**SET EXERCISE:** Pictures do not belong in the copy, so please give every entry below again exactly.
# DATASET RECORDS start
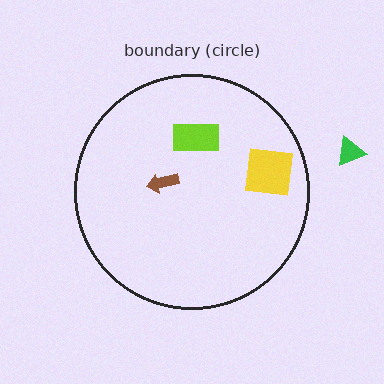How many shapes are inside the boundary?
3 inside, 1 outside.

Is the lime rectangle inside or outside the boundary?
Inside.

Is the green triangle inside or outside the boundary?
Outside.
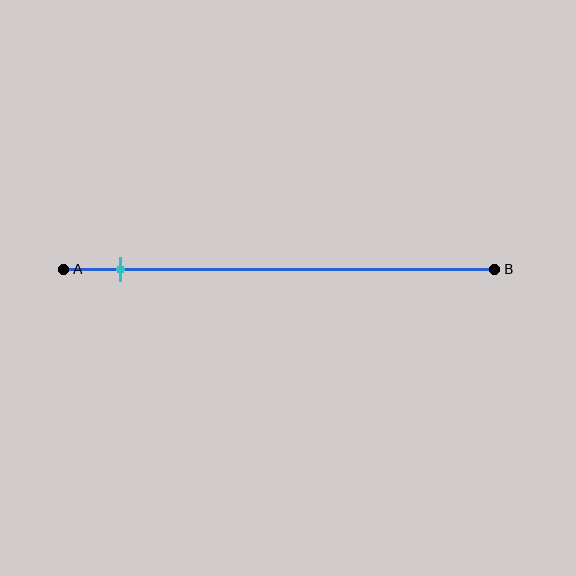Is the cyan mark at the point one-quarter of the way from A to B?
No, the mark is at about 15% from A, not at the 25% one-quarter point.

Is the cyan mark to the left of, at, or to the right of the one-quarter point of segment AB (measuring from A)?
The cyan mark is to the left of the one-quarter point of segment AB.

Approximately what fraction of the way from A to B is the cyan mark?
The cyan mark is approximately 15% of the way from A to B.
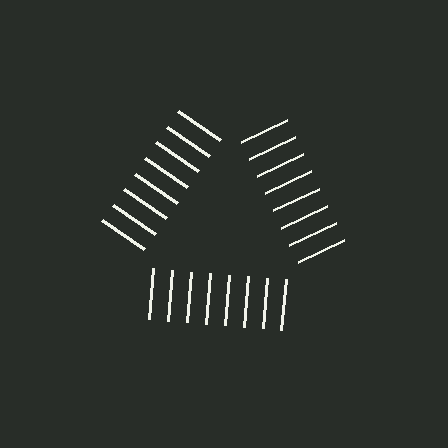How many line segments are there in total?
24 — 8 along each of the 3 edges.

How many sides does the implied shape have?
# DATASET RECORDS end
**SOLVED EXERCISE:**
How many shapes are inside the boundary?
3 inside, 1 outside.

Is the lime rectangle inside or outside the boundary?
Inside.

Is the green triangle inside or outside the boundary?
Outside.
Is the cyan mark at the point one-quarter of the way from A to B?
No, the mark is at about 15% from A, not at the 25% one-quarter point.

Is the cyan mark to the left of, at, or to the right of the one-quarter point of segment AB (measuring from A)?
The cyan mark is to the left of the one-quarter point of segment AB.

Approximately what fraction of the way from A to B is the cyan mark?
The cyan mark is approximately 15% of the way from A to B.
How many line segments are there in total?
24 — 8 along each of the 3 edges.

How many sides does the implied shape have?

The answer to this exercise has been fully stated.